**Problem description:** Your task is to transcribe, word for word, the line containing "Which point is" and all lines that follow it to the end of the entries. Leave out the pictures.

**Extracted material:**
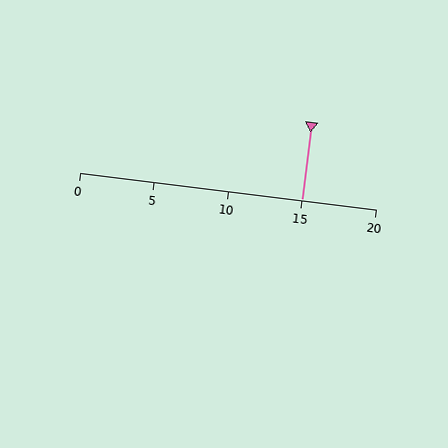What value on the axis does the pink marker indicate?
The marker indicates approximately 15.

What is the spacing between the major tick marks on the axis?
The major ticks are spaced 5 apart.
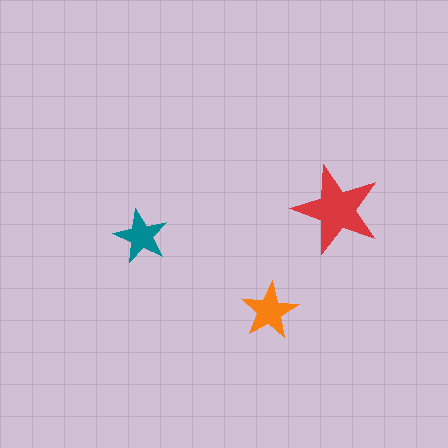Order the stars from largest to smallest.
the red one, the orange one, the teal one.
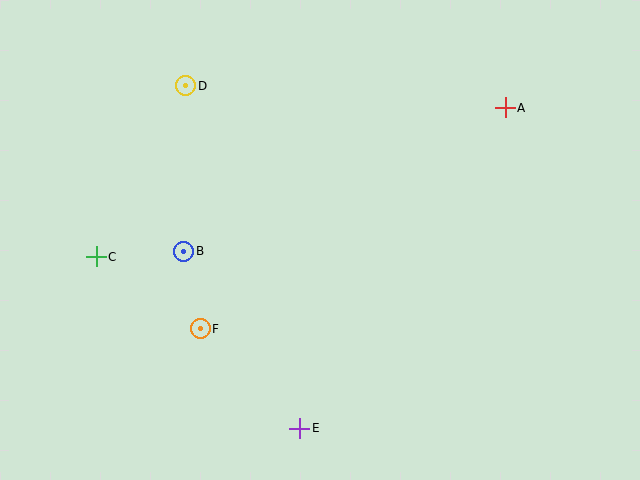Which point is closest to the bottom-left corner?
Point C is closest to the bottom-left corner.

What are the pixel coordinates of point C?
Point C is at (96, 257).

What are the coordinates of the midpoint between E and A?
The midpoint between E and A is at (403, 268).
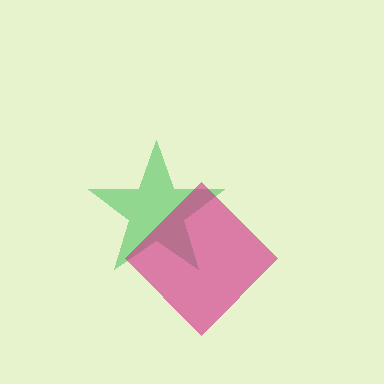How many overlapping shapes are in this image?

**Reply:**
Which point is closest to the bottom-left corner?
Point C is closest to the bottom-left corner.

What are the pixel coordinates of point C?
Point C is at (96, 257).

What are the coordinates of the midpoint between E and A?
The midpoint between E and A is at (403, 268).
How many overlapping shapes are in this image?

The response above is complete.